TASK REQUIREMENTS » Write out every entry, unchanged. Skip any picture.

-------- TASK MATERIAL

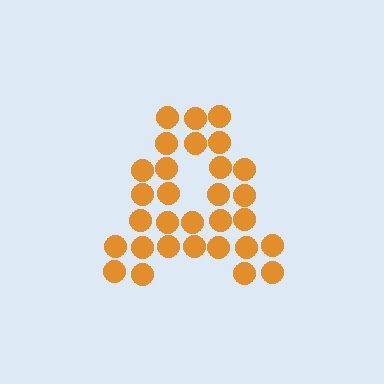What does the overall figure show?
The overall figure shows the letter A.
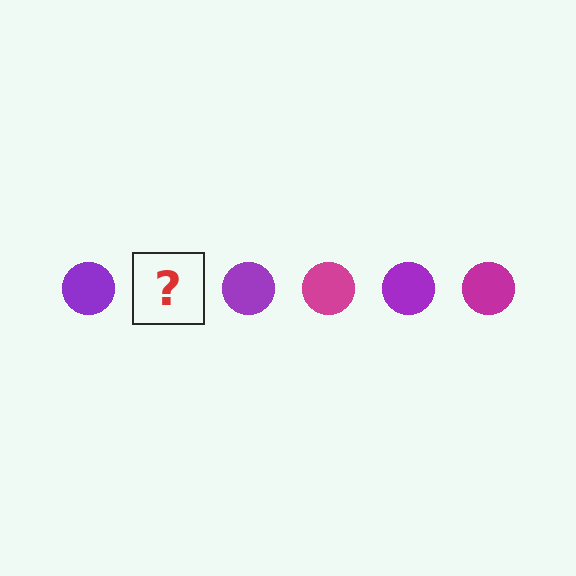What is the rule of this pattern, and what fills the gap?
The rule is that the pattern cycles through purple, magenta circles. The gap should be filled with a magenta circle.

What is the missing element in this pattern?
The missing element is a magenta circle.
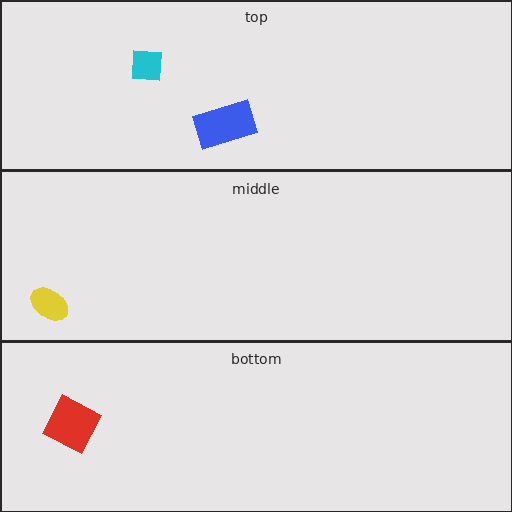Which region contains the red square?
The bottom region.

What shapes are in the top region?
The blue rectangle, the cyan square.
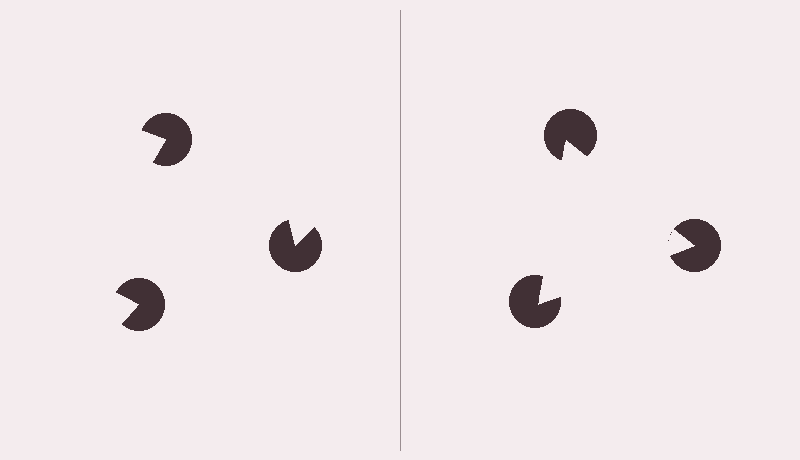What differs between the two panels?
The pac-man discs are positioned identically on both sides; only the wedge orientations differ. On the right they align to a triangle; on the left they are misaligned.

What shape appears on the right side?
An illusory triangle.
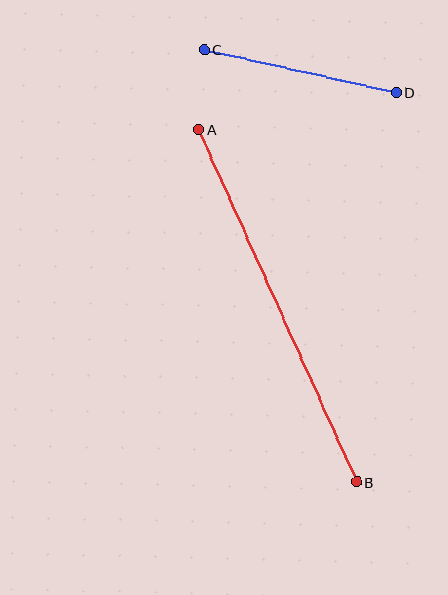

----------------

SOLUTION »
What does the overall figure show?
The overall figure shows the letter A.
What is the rule of this pattern, and what fills the gap?
The rule is that the pattern cycles through purple, magenta circles. The gap should be filled with a magenta circle.

What is the missing element in this pattern?
The missing element is a magenta circle.
Which region contains the red square?
The bottom region.

What shapes are in the top region?
The blue rectangle, the cyan square.
What differs between the two panels?
The pac-man discs are positioned identically on both sides; only the wedge orientations differ. On the right they align to a triangle; on the left they are misaligned.

What shape appears on the right side?
An illusory triangle.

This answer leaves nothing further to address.